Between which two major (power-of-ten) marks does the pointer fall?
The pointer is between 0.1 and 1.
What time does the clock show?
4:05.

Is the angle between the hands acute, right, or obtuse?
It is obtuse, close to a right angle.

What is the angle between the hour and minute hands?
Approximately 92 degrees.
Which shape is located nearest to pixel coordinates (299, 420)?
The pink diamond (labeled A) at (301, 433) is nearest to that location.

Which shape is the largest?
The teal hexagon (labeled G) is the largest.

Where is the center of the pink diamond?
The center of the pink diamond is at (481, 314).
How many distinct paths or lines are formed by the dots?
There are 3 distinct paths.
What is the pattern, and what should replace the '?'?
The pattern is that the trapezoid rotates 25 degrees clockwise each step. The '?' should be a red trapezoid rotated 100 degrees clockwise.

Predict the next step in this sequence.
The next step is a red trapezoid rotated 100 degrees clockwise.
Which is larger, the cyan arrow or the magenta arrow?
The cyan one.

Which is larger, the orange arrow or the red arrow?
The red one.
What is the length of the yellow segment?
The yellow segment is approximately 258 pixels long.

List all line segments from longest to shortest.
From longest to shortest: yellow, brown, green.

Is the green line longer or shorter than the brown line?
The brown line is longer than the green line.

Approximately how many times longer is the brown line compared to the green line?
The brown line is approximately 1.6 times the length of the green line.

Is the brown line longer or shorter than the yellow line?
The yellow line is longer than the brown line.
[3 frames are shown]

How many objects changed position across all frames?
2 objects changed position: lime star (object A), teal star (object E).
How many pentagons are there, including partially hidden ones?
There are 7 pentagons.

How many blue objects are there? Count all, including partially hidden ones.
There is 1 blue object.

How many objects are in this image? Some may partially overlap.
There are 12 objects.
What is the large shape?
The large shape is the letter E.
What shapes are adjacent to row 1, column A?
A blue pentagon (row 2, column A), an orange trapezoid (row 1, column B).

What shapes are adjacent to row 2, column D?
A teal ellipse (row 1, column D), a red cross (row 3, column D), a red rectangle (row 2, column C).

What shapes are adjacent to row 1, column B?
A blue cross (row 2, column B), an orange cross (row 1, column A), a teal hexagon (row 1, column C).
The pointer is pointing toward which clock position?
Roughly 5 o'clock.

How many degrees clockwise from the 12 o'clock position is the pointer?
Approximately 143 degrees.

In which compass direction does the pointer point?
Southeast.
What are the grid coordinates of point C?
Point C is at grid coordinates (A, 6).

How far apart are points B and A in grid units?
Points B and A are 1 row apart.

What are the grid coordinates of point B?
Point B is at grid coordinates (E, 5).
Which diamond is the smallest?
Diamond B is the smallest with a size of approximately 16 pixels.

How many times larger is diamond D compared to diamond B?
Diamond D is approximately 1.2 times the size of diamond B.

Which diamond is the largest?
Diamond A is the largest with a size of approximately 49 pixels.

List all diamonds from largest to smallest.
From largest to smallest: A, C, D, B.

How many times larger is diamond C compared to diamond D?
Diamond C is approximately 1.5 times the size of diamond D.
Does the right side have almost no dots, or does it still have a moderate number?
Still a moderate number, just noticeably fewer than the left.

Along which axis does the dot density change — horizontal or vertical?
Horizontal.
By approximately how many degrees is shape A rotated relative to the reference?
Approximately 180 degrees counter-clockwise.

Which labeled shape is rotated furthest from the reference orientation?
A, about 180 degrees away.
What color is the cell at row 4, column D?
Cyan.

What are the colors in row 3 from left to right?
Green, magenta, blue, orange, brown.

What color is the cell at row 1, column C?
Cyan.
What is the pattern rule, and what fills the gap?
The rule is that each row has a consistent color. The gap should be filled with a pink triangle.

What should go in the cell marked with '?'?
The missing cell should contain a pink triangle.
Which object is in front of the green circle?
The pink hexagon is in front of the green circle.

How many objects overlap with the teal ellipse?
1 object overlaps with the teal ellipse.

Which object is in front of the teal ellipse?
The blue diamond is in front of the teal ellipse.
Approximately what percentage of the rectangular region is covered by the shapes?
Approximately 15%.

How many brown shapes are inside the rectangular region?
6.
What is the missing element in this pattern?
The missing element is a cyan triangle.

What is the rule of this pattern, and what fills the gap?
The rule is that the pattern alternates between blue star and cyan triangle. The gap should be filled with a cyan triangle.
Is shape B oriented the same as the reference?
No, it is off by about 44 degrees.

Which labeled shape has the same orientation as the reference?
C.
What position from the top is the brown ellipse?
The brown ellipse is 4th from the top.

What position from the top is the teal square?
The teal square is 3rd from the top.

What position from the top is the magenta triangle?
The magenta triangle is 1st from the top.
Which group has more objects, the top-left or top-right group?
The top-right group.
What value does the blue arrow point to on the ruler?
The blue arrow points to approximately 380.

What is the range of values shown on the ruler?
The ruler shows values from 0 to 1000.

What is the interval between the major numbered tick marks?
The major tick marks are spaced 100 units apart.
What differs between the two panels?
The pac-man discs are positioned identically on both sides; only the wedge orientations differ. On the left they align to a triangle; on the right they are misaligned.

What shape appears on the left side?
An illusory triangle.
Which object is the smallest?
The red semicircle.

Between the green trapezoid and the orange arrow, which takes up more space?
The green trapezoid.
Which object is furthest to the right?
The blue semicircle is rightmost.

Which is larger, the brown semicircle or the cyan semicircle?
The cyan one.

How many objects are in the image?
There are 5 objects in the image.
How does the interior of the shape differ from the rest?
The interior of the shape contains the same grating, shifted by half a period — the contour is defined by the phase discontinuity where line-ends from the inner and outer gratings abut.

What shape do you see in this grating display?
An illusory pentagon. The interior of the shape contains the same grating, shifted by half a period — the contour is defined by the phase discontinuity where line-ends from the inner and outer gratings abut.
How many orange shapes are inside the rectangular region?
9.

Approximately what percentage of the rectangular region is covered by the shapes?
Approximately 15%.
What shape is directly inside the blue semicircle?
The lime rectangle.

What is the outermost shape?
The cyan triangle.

★ ★ ★ ★

▶ **REQUEST**
Every line of the material must be returned exactly as it appears.

▶ **FINISHED ANSWER**
Between which two major (power-of-ten) marks does the pointer fall?
The pointer is between 0.1 and 1.
What time does the clock show?
4:05.

Is the angle between the hands acute, right, or obtuse?
It is obtuse, close to a right angle.

What is the angle between the hour and minute hands?
Approximately 92 degrees.
Which shape is located nearest to pixel coordinates (299, 420)?
The pink diamond (labeled A) at (301, 433) is nearest to that location.

Which shape is the largest?
The teal hexagon (labeled G) is the largest.

Where is the center of the pink diamond?
The center of the pink diamond is at (481, 314).
How many distinct paths or lines are formed by the dots?
There are 3 distinct paths.
What is the pattern, and what should replace the '?'?
The pattern is that the trapezoid rotates 25 degrees clockwise each step. The '?' should be a red trapezoid rotated 100 degrees clockwise.

Predict the next step in this sequence.
The next step is a red trapezoid rotated 100 degrees clockwise.
Which is larger, the cyan arrow or the magenta arrow?
The cyan one.

Which is larger, the orange arrow or the red arrow?
The red one.
What is the length of the yellow segment?
The yellow segment is approximately 258 pixels long.

List all line segments from longest to shortest.
From longest to shortest: yellow, brown, green.

Is the green line longer or shorter than the brown line?
The brown line is longer than the green line.

Approximately how many times longer is the brown line compared to the green line?
The brown line is approximately 1.6 times the length of the green line.

Is the brown line longer or shorter than the yellow line?
The yellow line is longer than the brown line.
[3 frames are shown]

How many objects changed position across all frames?
2 objects changed position: lime star (object A), teal star (object E).
How many pentagons are there, including partially hidden ones?
There are 7 pentagons.

How many blue objects are there? Count all, including partially hidden ones.
There is 1 blue object.

How many objects are in this image? Some may partially overlap.
There are 12 objects.
What is the large shape?
The large shape is the letter E.
What shapes are adjacent to row 1, column A?
A blue pentagon (row 2, column A), an orange trapezoid (row 1, column B).

What shapes are adjacent to row 2, column D?
A teal ellipse (row 1, column D), a red cross (row 3, column D), a red rectangle (row 2, column C).

What shapes are adjacent to row 1, column B?
A blue cross (row 2, column B), an orange cross (row 1, column A), a teal hexagon (row 1, column C).
The pointer is pointing toward which clock position?
Roughly 5 o'clock.

How many degrees clockwise from the 12 o'clock position is the pointer?
Approximately 143 degrees.

In which compass direction does the pointer point?
Southeast.
What are the grid coordinates of point C?
Point C is at grid coordinates (A, 6).

How far apart are points B and A in grid units?
Points B and A are 1 row apart.

What are the grid coordinates of point B?
Point B is at grid coordinates (E, 5).
Which diamond is the smallest?
Diamond B is the smallest with a size of approximately 16 pixels.

How many times larger is diamond D compared to diamond B?
Diamond D is approximately 1.2 times the size of diamond B.

Which diamond is the largest?
Diamond A is the largest with a size of approximately 49 pixels.

List all diamonds from largest to smallest.
From largest to smallest: A, C, D, B.

How many times larger is diamond C compared to diamond D?
Diamond C is approximately 1.5 times the size of diamond D.
Does the right side have almost no dots, or does it still have a moderate number?
Still a moderate number, just noticeably fewer than the left.

Along which axis does the dot density change — horizontal or vertical?
Horizontal.
By approximately how many degrees is shape A rotated relative to the reference?
Approximately 180 degrees counter-clockwise.

Which labeled shape is rotated furthest from the reference orientation?
A, about 180 degrees away.
What color is the cell at row 4, column D?
Cyan.

What are the colors in row 3 from left to right?
Green, magenta, blue, orange, brown.

What color is the cell at row 1, column C?
Cyan.
What is the pattern rule, and what fills the gap?
The rule is that each row has a consistent color. The gap should be filled with a pink triangle.

What should go in the cell marked with '?'?
The missing cell should contain a pink triangle.
Which object is in front of the green circle?
The pink hexagon is in front of the green circle.

How many objects overlap with the teal ellipse?
1 object overlaps with the teal ellipse.

Which object is in front of the teal ellipse?
The blue diamond is in front of the teal ellipse.
Approximately what percentage of the rectangular region is covered by the shapes?
Approximately 15%.

How many brown shapes are inside the rectangular region?
6.
What is the missing element in this pattern?
The missing element is a cyan triangle.

What is the rule of this pattern, and what fills the gap?
The rule is that the pattern alternates between blue star and cyan triangle. The gap should be filled with a cyan triangle.
Is shape B oriented the same as the reference?
No, it is off by about 44 degrees.

Which labeled shape has the same orientation as the reference?
C.
What position from the top is the brown ellipse?
The brown ellipse is 4th from the top.

What position from the top is the teal square?
The teal square is 3rd from the top.

What position from the top is the magenta triangle?
The magenta triangle is 1st from the top.
Which group has more objects, the top-left or top-right group?
The top-right group.
What value does the blue arrow point to on the ruler?
The blue arrow points to approximately 380.

What is the range of values shown on the ruler?
The ruler shows values from 0 to 1000.

What is the interval between the major numbered tick marks?
The major tick marks are spaced 100 units apart.
What differs between the two panels?
The pac-man discs are positioned identically on both sides; only the wedge orientations differ. On the left they align to a triangle; on the right they are misaligned.

What shape appears on the left side?
An illusory triangle.
Which object is the smallest?
The red semicircle.

Between the green trapezoid and the orange arrow, which takes up more space?
The green trapezoid.
Which object is furthest to the right?
The blue semicircle is rightmost.

Which is larger, the brown semicircle or the cyan semicircle?
The cyan one.

How many objects are in the image?
There are 5 objects in the image.
How does the interior of the shape differ from the rest?
The interior of the shape contains the same grating, shifted by half a period — the contour is defined by the phase discontinuity where line-ends from the inner and outer gratings abut.

What shape do you see in this grating display?
An illusory pentagon. The interior of the shape contains the same grating, shifted by half a period — the contour is defined by the phase discontinuity where line-ends from the inner and outer gratings abut.
How many orange shapes are inside the rectangular region?
9.

Approximately what percentage of the rectangular region is covered by the shapes?
Approximately 15%.
What shape is directly inside the blue semicircle?
The lime rectangle.

What is the outermost shape?
The cyan triangle.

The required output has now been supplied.